### Short problem
Make an exact copy of the records, with the pictures left out.

[Records about drawn shapes]

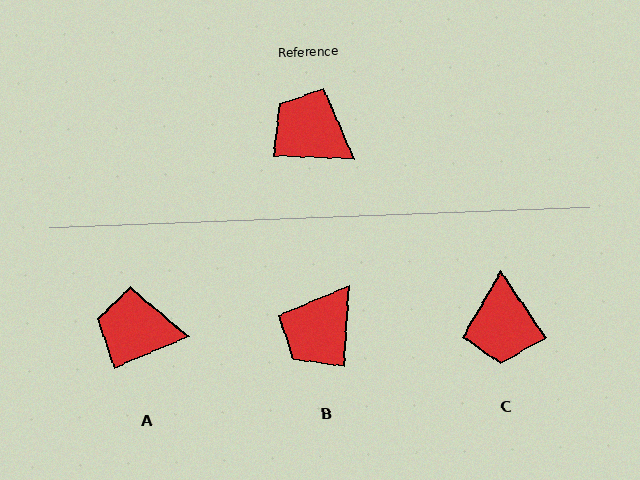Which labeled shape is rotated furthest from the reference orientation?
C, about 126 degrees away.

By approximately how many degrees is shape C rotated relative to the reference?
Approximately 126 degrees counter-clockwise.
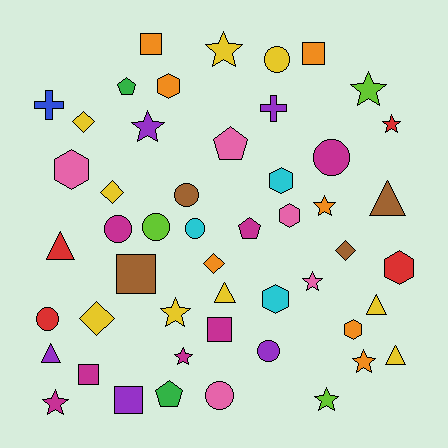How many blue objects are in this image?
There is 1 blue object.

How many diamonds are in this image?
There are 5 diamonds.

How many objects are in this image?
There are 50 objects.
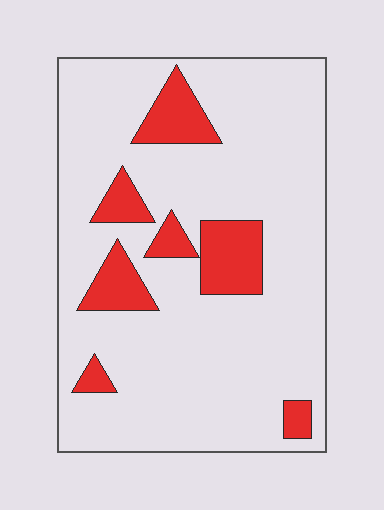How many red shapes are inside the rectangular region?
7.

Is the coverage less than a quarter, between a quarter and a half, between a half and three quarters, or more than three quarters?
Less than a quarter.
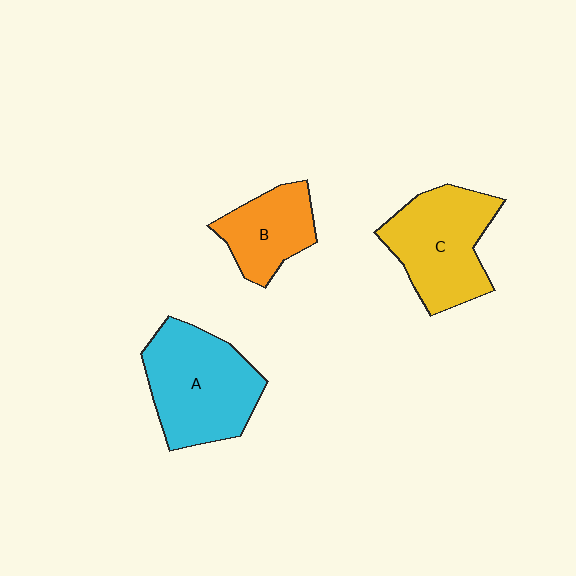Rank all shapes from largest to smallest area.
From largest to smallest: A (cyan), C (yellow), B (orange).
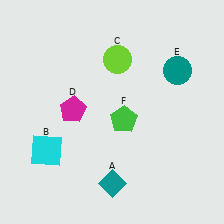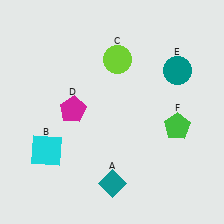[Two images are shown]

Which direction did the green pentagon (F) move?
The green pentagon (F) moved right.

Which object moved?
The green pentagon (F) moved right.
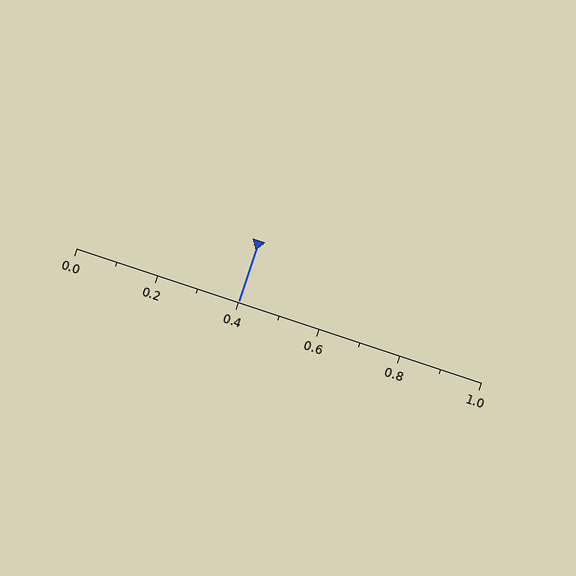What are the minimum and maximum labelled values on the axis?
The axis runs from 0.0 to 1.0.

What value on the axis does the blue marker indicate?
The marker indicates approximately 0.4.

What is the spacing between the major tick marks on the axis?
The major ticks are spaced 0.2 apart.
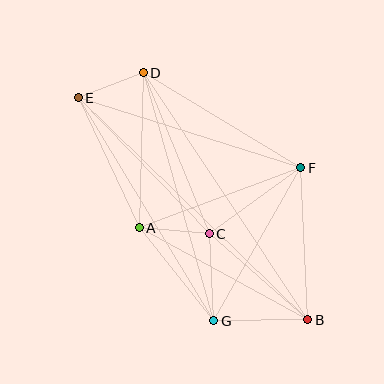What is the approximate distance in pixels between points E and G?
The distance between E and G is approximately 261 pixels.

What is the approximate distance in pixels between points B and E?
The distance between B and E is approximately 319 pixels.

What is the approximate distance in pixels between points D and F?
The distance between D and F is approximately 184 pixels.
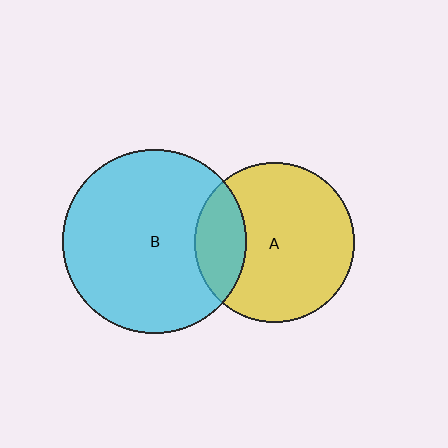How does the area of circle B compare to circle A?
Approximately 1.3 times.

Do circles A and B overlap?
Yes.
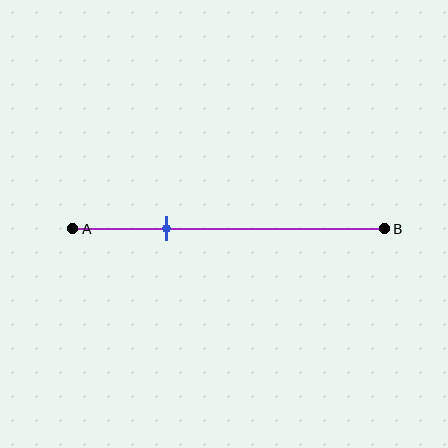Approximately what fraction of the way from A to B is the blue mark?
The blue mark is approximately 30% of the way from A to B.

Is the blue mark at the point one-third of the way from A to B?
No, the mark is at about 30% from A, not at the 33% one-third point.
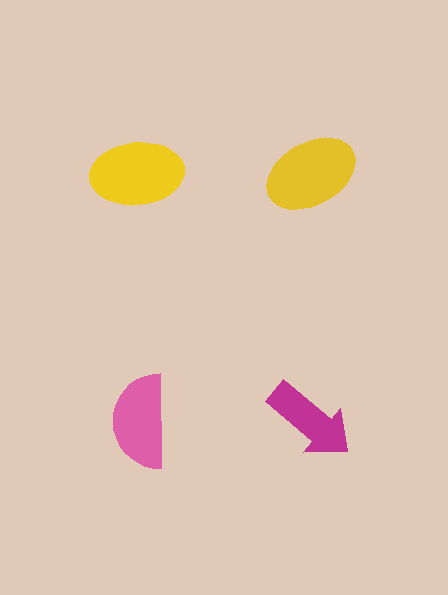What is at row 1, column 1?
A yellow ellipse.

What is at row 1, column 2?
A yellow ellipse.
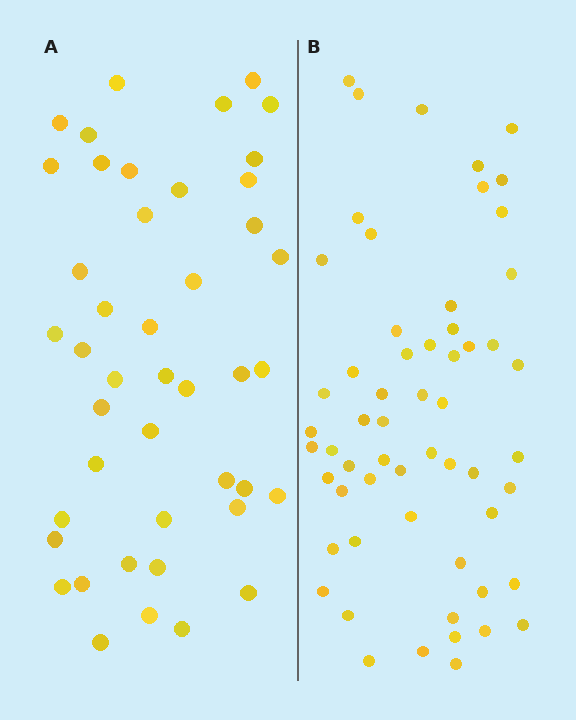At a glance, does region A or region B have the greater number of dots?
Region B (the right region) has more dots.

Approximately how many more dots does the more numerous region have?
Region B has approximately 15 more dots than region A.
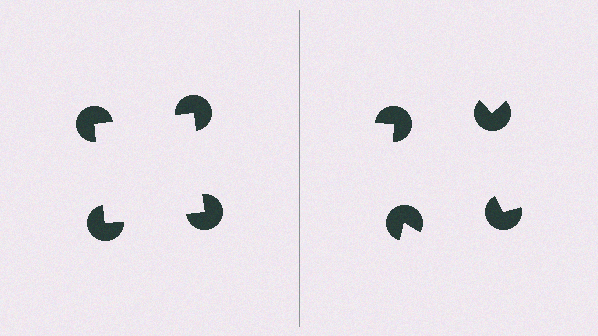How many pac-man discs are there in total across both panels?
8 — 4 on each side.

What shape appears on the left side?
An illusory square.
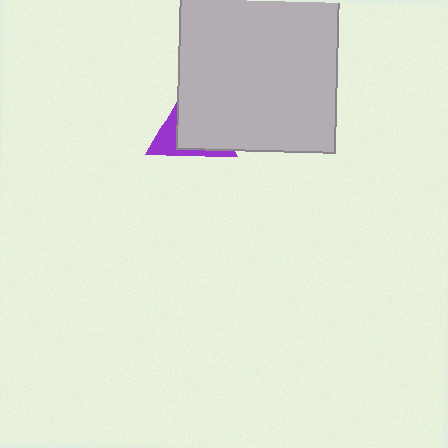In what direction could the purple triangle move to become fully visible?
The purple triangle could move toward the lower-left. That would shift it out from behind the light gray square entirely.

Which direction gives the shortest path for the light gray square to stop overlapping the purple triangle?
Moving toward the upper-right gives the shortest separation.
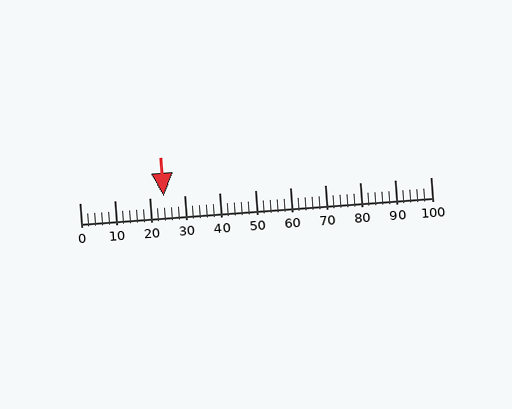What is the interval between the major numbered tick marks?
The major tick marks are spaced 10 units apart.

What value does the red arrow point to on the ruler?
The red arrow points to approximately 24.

### Response below
Which labeled shape is rotated furthest from the reference orientation?
C, about 126 degrees away.

By approximately how many degrees is shape C rotated relative to the reference?
Approximately 126 degrees counter-clockwise.
How many blue objects are in this image?
There is 1 blue object.

How many diamonds are in this image?
There are 5 diamonds.

How many objects are in this image?
There are 50 objects.
How many red shapes are inside the rectangular region?
7.

Is the coverage less than a quarter, between a quarter and a half, between a half and three quarters, or more than three quarters?
Less than a quarter.
Rank all shapes from largest to smallest area.
From largest to smallest: A (cyan), C (yellow), B (orange).
[Two images are shown]

Which direction did the green pentagon (F) move?
The green pentagon (F) moved right.

Which object moved?
The green pentagon (F) moved right.
What are the minimum and maximum labelled values on the axis?
The axis runs from 0.0 to 1.0.

What value on the axis does the blue marker indicate?
The marker indicates approximately 0.4.

What is the spacing between the major tick marks on the axis?
The major ticks are spaced 0.2 apart.
What is the approximate distance in pixels between points E and G?
The distance between E and G is approximately 261 pixels.

What is the approximate distance in pixels between points B and E?
The distance between B and E is approximately 319 pixels.

What is the approximate distance in pixels between points D and F?
The distance between D and F is approximately 184 pixels.
How does the area of circle B compare to circle A?
Approximately 1.3 times.

Do circles A and B overlap?
Yes.
Approximately what fraction of the way from A to B is the blue mark?
The blue mark is approximately 30% of the way from A to B.

Is the blue mark at the point one-third of the way from A to B?
No, the mark is at about 30% from A, not at the 33% one-third point.
What is at row 1, column 1?
A yellow ellipse.

What is at row 1, column 2?
A yellow ellipse.
At a glance, does region A or region B have the greater number of dots?
Region B (the right region) has more dots.

Approximately how many more dots does the more numerous region have?
Region B has approximately 15 more dots than region A.
How many pac-man discs are there in total across both panels?
8 — 4 on each side.

What shape appears on the left side?
An illusory square.
In what direction could the purple triangle move to become fully visible?
The purple triangle could move toward the lower-left. That would shift it out from behind the light gray square entirely.

Which direction gives the shortest path for the light gray square to stop overlapping the purple triangle?
Moving toward the upper-right gives the shortest separation.
What is the interval between the major numbered tick marks?
The major tick marks are spaced 10 units apart.

What value does the red arrow point to on the ruler?
The red arrow points to approximately 24.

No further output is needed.